The task — Please output the records below in full, exactly as given, but without the images.

-- Start --

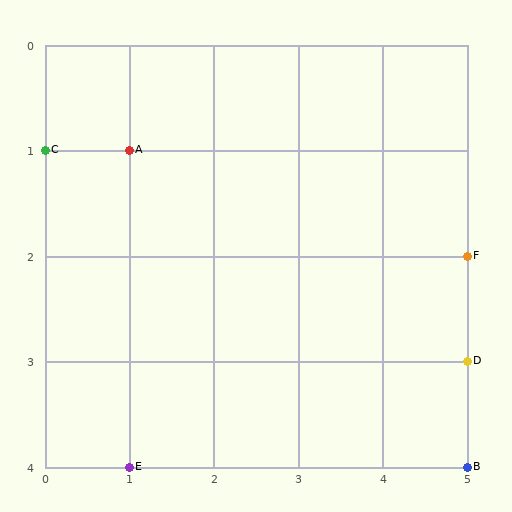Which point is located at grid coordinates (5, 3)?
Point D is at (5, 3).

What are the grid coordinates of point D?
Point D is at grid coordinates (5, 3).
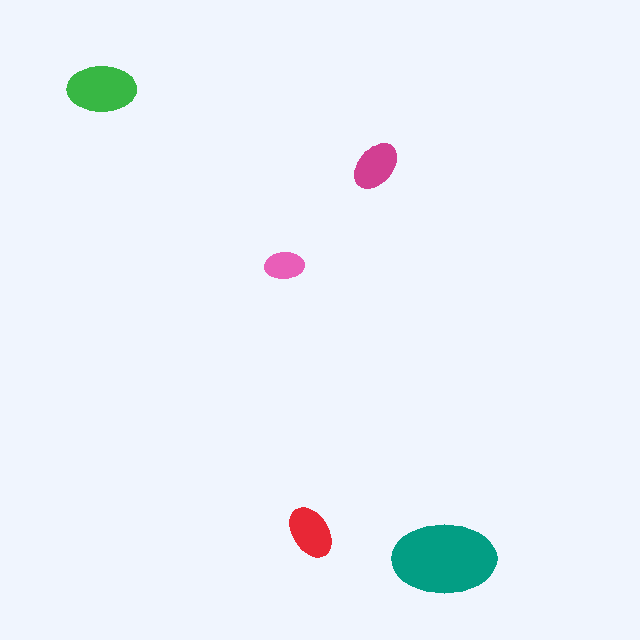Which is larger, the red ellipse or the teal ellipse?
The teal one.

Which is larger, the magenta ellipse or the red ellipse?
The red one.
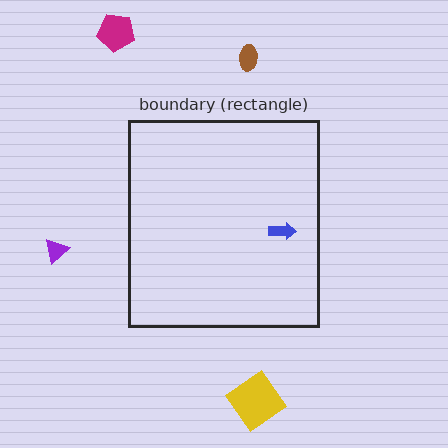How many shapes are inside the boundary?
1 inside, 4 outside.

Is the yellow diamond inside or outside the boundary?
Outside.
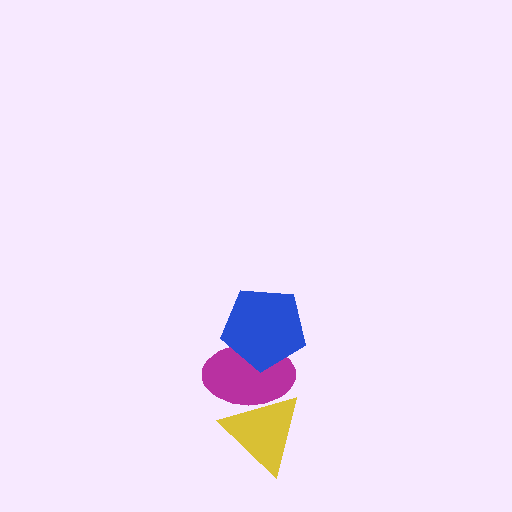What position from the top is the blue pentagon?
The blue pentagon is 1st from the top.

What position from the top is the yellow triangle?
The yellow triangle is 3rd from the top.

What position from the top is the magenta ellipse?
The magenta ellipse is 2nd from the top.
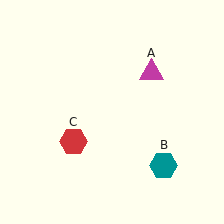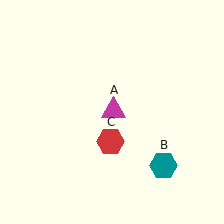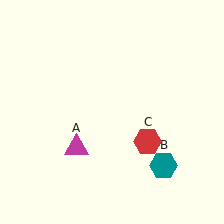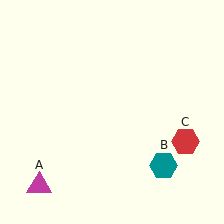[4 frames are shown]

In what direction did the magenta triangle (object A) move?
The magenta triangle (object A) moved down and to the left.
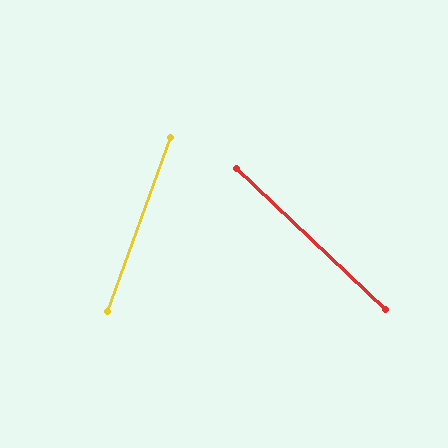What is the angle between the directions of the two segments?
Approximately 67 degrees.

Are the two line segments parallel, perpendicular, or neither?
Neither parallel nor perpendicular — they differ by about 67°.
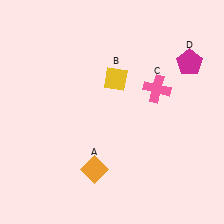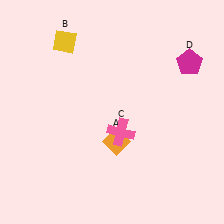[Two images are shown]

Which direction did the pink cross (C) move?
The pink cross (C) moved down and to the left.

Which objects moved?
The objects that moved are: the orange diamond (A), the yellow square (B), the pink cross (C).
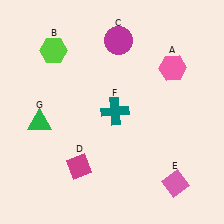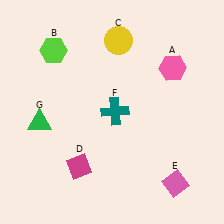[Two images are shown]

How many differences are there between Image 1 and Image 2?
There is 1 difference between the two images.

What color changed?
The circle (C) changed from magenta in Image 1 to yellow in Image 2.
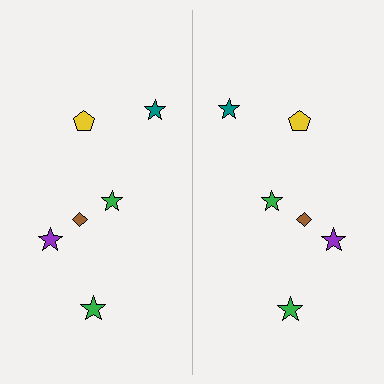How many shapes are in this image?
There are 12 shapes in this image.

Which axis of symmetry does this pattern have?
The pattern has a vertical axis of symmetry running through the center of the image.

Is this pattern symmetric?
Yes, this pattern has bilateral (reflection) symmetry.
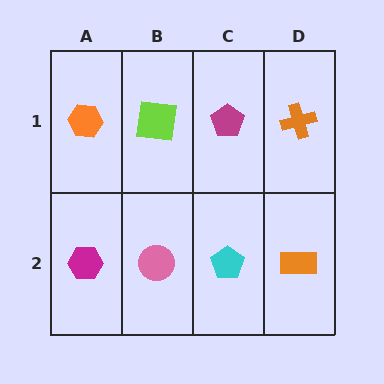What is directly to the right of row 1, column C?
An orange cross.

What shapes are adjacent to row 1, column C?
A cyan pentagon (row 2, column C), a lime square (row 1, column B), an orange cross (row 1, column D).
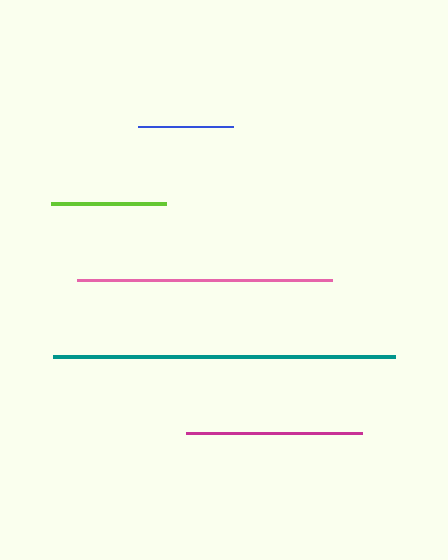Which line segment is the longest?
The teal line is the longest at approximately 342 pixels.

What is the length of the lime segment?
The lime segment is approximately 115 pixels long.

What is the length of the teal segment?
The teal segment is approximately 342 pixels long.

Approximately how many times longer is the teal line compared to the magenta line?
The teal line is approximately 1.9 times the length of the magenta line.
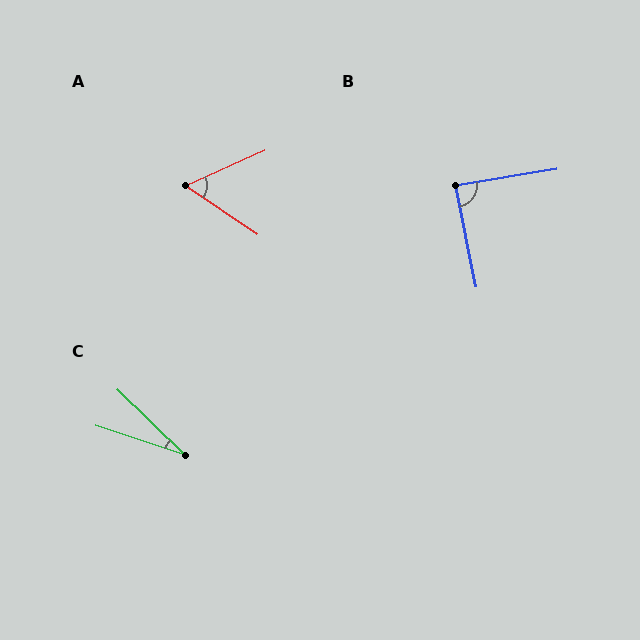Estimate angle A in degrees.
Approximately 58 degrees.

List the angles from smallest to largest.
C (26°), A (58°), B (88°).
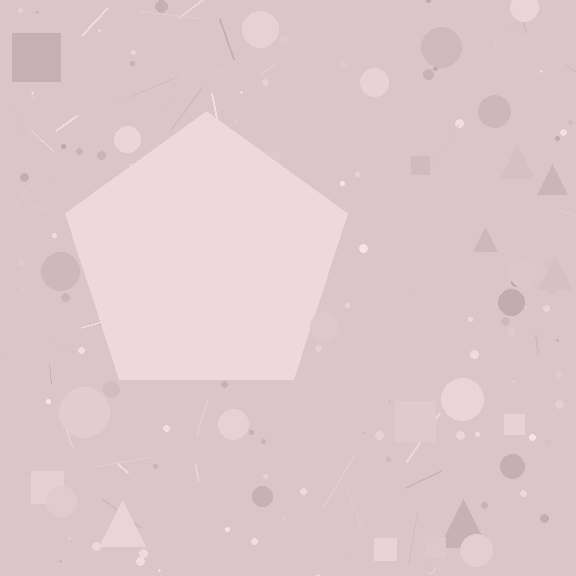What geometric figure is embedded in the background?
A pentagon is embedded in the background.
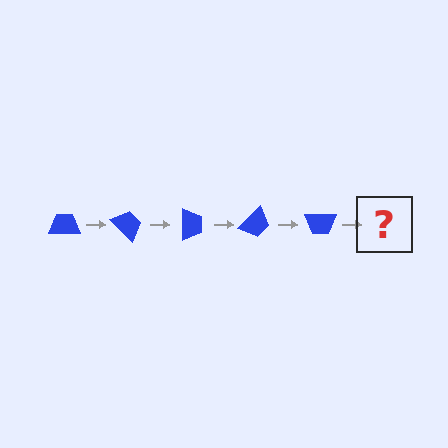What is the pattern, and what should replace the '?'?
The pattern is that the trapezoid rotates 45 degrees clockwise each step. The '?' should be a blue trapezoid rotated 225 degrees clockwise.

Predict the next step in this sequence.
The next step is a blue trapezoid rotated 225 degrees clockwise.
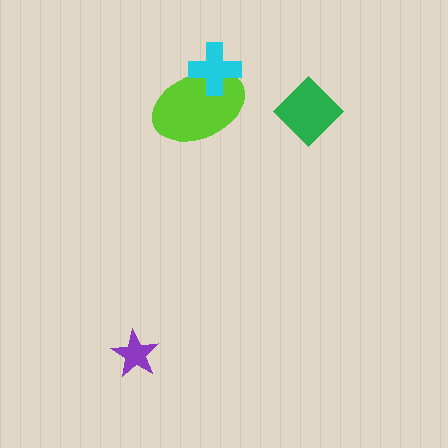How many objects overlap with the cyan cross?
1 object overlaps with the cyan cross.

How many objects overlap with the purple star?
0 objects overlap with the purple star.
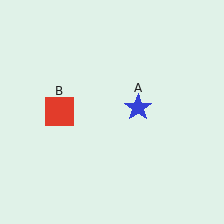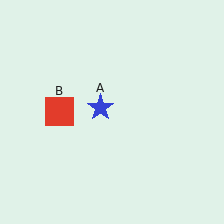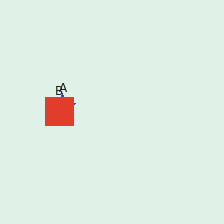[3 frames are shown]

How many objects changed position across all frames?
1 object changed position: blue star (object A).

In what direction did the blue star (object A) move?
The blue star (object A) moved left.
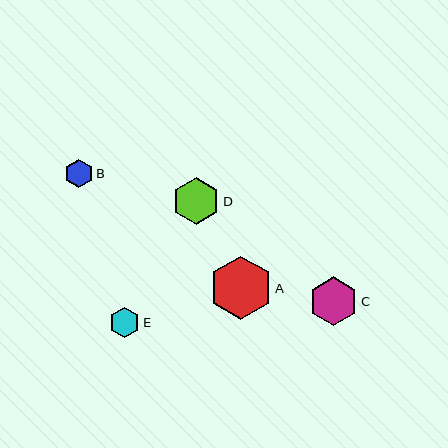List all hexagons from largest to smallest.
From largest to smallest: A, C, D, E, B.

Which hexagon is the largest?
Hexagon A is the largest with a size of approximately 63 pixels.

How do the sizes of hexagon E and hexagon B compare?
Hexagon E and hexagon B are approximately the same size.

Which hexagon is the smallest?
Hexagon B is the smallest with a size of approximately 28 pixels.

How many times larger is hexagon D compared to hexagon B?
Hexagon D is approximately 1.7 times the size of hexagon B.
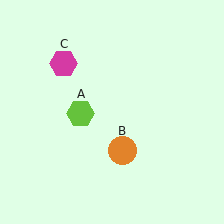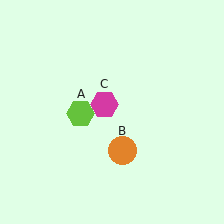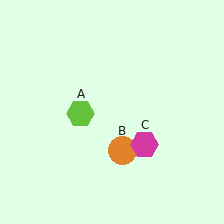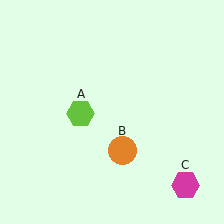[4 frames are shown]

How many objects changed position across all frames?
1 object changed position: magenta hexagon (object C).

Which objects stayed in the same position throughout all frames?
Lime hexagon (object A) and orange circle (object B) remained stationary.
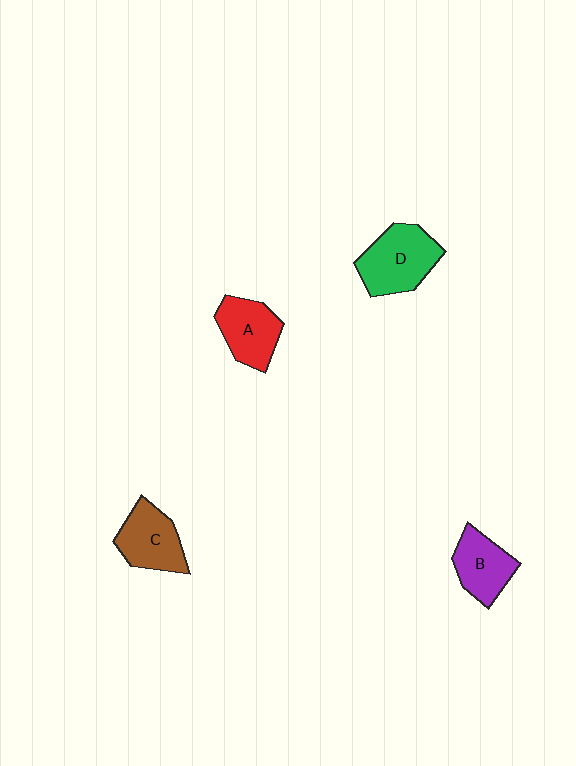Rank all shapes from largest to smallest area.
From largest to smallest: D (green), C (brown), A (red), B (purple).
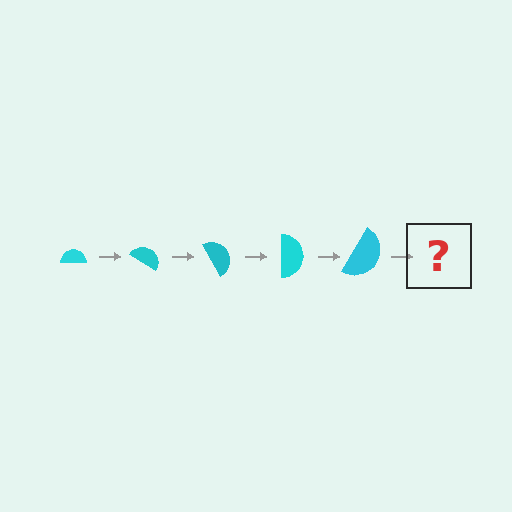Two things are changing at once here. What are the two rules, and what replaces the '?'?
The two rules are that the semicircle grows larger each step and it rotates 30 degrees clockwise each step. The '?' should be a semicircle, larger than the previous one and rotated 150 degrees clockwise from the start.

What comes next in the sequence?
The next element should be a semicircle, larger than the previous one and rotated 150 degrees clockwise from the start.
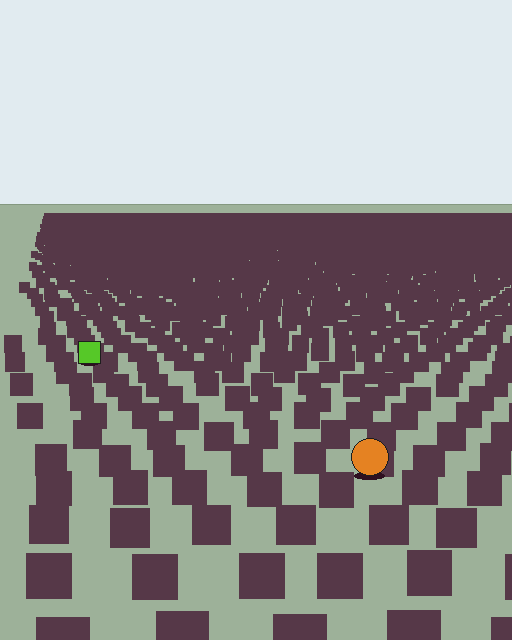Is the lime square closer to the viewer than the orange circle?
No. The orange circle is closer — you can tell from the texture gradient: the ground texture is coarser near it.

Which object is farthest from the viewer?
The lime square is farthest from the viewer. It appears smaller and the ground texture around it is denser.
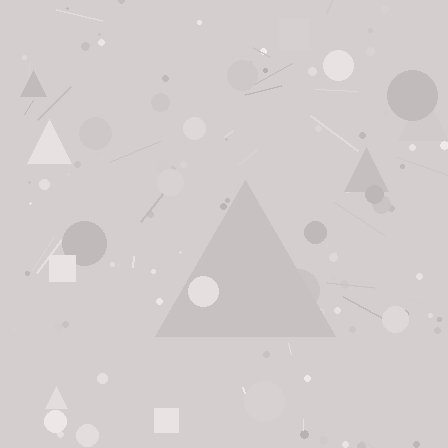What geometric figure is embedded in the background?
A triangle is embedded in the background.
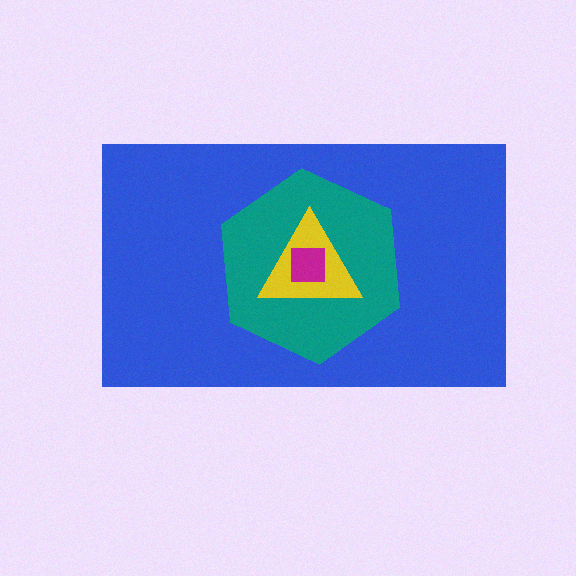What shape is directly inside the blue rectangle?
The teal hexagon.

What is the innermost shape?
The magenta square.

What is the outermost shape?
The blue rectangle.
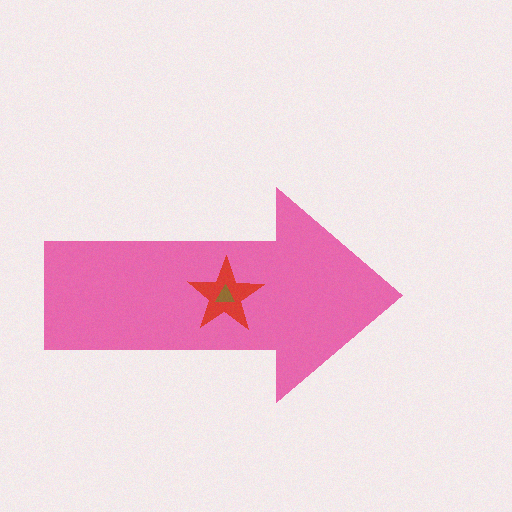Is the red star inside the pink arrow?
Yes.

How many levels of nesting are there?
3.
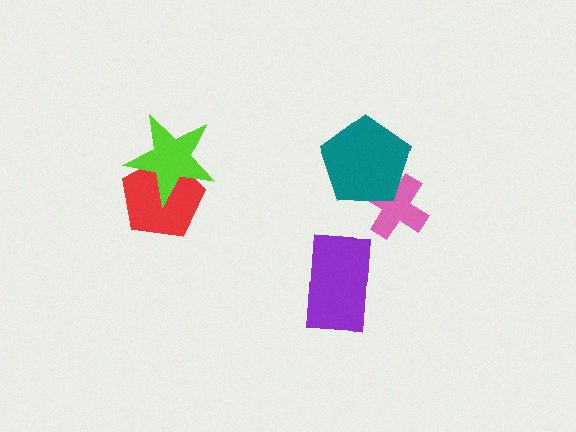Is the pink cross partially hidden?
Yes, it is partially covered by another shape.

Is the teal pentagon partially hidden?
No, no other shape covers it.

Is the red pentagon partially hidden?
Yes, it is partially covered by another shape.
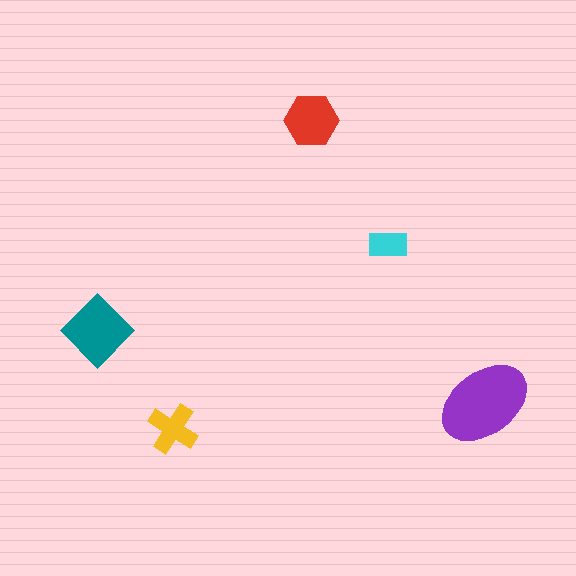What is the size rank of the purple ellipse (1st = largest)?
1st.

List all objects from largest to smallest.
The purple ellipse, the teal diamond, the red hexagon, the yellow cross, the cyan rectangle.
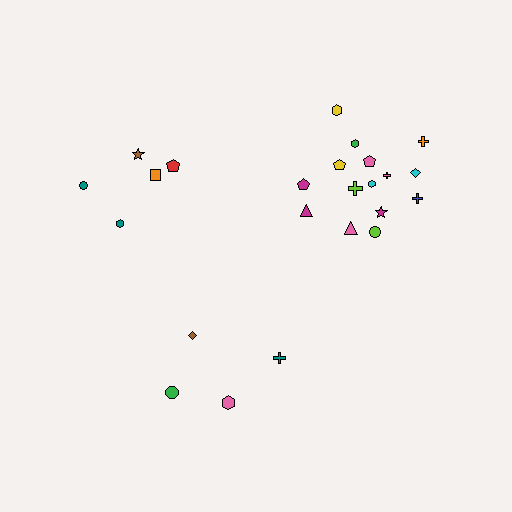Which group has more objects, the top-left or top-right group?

-- End --

Reply to the task —
Which point is located at grid coordinates (5, 3)?
Point D is at (5, 3).

What are the grid coordinates of point D?
Point D is at grid coordinates (5, 3).
Which is larger, the red ellipse or the teal ellipse?
The teal one.

Which is larger, the magenta ellipse or the red ellipse?
The red one.
How many shapes are inside the boundary?
1 inside, 4 outside.

Is the yellow diamond inside or outside the boundary?
Outside.
What position from the top is the blue pentagon?
The blue pentagon is 1st from the top.

What position from the top is the yellow triangle?
The yellow triangle is 3rd from the top.

What position from the top is the magenta ellipse?
The magenta ellipse is 2nd from the top.
[4 frames are shown]

In what direction did the magenta triangle (object A) move?
The magenta triangle (object A) moved down and to the left.
What is the angle between the directions of the two segments?
Approximately 67 degrees.

Are the two line segments parallel, perpendicular, or neither?
Neither parallel nor perpendicular — they differ by about 67°.
[Two images are shown]

Which direction did the pink cross (C) move?
The pink cross (C) moved down and to the left.

Which objects moved?
The objects that moved are: the orange diamond (A), the yellow square (B), the pink cross (C).
[Two images are shown]

How many differences are there between Image 1 and Image 2?
There is 1 difference between the two images.

What color changed?
The circle (C) changed from magenta in Image 1 to yellow in Image 2.
How many shapes are in this image?
There are 12 shapes in this image.

Which axis of symmetry does this pattern have?
The pattern has a vertical axis of symmetry running through the center of the image.

Is this pattern symmetric?
Yes, this pattern has bilateral (reflection) symmetry.
What is directly to the right of row 1, column C?
An orange cross.

What shapes are adjacent to row 1, column C?
A cyan pentagon (row 2, column C), a lime square (row 1, column B), an orange cross (row 1, column D).
Which line segment is the longest?
The teal line is the longest at approximately 342 pixels.

What is the length of the lime segment?
The lime segment is approximately 115 pixels long.

What is the length of the teal segment?
The teal segment is approximately 342 pixels long.

Approximately how many times longer is the teal line compared to the magenta line?
The teal line is approximately 1.9 times the length of the magenta line.
Estimate angle A in degrees.
Approximately 58 degrees.

List the angles from smallest to largest.
C (26°), A (58°), B (88°).
What geometric figure is embedded in the background?
A pentagon is embedded in the background.
What is the pattern, and what should replace the '?'?
The pattern is that the trapezoid rotates 45 degrees clockwise each step. The '?' should be a blue trapezoid rotated 225 degrees clockwise.

Predict the next step in this sequence.
The next step is a blue trapezoid rotated 225 degrees clockwise.
How many objects overlap with the cyan cross?
1 object overlaps with the cyan cross.

How many objects overlap with the purple star?
0 objects overlap with the purple star.
[3 frames are shown]

How many objects changed position across all frames?
1 object changed position: blue star (object A).

In what direction did the blue star (object A) move?
The blue star (object A) moved left.
List all hexagons from largest to smallest.
From largest to smallest: A, C, D, E, B.

Which hexagon is the largest?
Hexagon A is the largest with a size of approximately 63 pixels.

How do the sizes of hexagon E and hexagon B compare?
Hexagon E and hexagon B are approximately the same size.

Which hexagon is the smallest?
Hexagon B is the smallest with a size of approximately 28 pixels.

How many times larger is hexagon D compared to hexagon B?
Hexagon D is approximately 1.7 times the size of hexagon B.
[4 frames are shown]

How many objects changed position across all frames?
1 object changed position: magenta hexagon (object C).

Which objects stayed in the same position throughout all frames?
Lime hexagon (object A) and orange circle (object B) remained stationary.
Rank all shapes from largest to smallest area.
From largest to smallest: D (green), C (brown), A (red), B (purple).
Two things are changing at once here. What are the two rules, and what replaces the '?'?
The two rules are that the semicircle grows larger each step and it rotates 30 degrees clockwise each step. The '?' should be a semicircle, larger than the previous one and rotated 150 degrees clockwise from the start.

What comes next in the sequence?
The next element should be a semicircle, larger than the previous one and rotated 150 degrees clockwise from the start.
Is the lime square closer to the viewer than the orange circle?
No. The orange circle is closer — you can tell from the texture gradient: the ground texture is coarser near it.

Which object is farthest from the viewer?
The lime square is farthest from the viewer. It appears smaller and the ground texture around it is denser.
What geometric figure is embedded in the background?
A triangle is embedded in the background.
What shape is directly inside the blue rectangle?
The teal hexagon.

What is the innermost shape?
The magenta square.

What is the outermost shape?
The blue rectangle.
Is the red star inside the pink arrow?
Yes.

How many levels of nesting are there?
3.
Is the pink cross partially hidden?
Yes, it is partially covered by another shape.

Is the teal pentagon partially hidden?
No, no other shape covers it.

Is the red pentagon partially hidden?
Yes, it is partially covered by another shape.
What is the size rank of the purple ellipse (1st = largest)?
1st.

List all objects from largest to smallest.
The purple ellipse, the teal diamond, the red hexagon, the yellow cross, the cyan rectangle.
Which group has more objects, the top-left or top-right group?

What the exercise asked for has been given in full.